• [WRITTEN EXERCISE]:
Write each line exactly, from the line that holds "Which object is" through the final line of the material, and no other line.

• [INFORMATION SHOWN]:

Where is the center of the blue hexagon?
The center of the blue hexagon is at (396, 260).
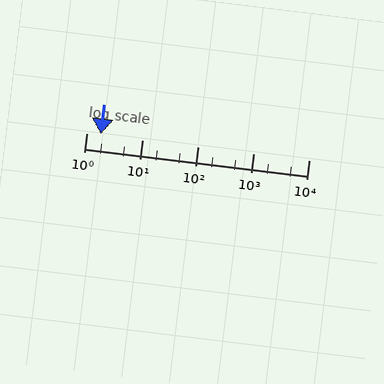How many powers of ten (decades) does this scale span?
The scale spans 4 decades, from 1 to 10000.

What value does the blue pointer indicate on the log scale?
The pointer indicates approximately 1.8.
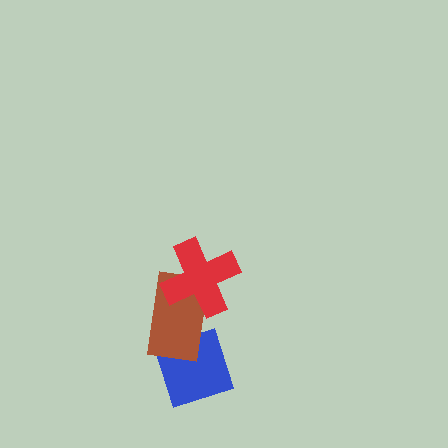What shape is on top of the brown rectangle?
The red cross is on top of the brown rectangle.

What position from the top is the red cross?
The red cross is 1st from the top.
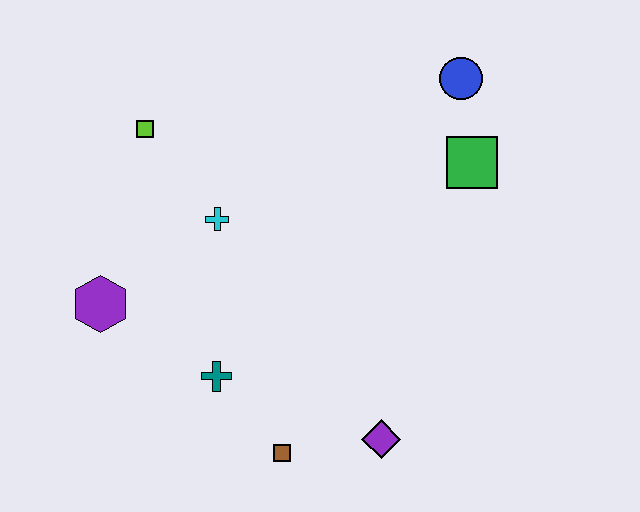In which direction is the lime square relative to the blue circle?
The lime square is to the left of the blue circle.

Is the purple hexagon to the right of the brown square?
No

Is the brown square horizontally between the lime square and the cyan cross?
No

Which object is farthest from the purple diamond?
The lime square is farthest from the purple diamond.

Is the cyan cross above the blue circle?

• [ANSWER TO THE TASK]:
Which object is farthest from the purple diamond?
The lime square is farthest from the purple diamond.

Is the cyan cross above the blue circle?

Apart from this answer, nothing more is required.